- [Exercise instructions]: Transcribe the records that follow. Keep every word exactly, and drop the pictures.

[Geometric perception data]
****

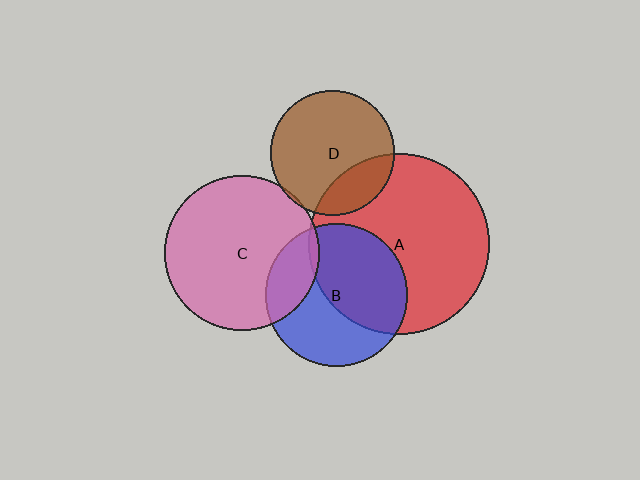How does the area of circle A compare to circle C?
Approximately 1.4 times.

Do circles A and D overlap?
Yes.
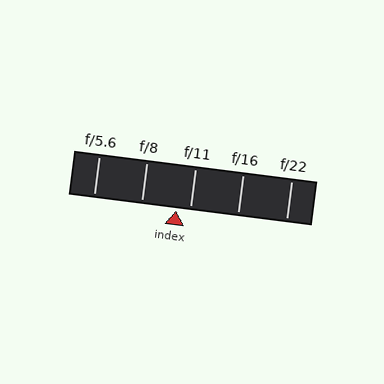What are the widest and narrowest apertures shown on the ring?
The widest aperture shown is f/5.6 and the narrowest is f/22.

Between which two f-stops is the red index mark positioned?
The index mark is between f/8 and f/11.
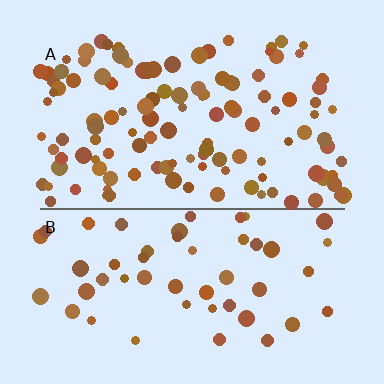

****

- [Exercise output]:
How does the area of circle A compare to circle C?
Approximately 1.4 times.

Do circles A and D overlap?
Yes.
What are the widest and narrowest apertures shown on the ring?
The widest aperture shown is f/5.6 and the narrowest is f/22.

Between which two f-stops is the red index mark positioned?
The index mark is between f/8 and f/11.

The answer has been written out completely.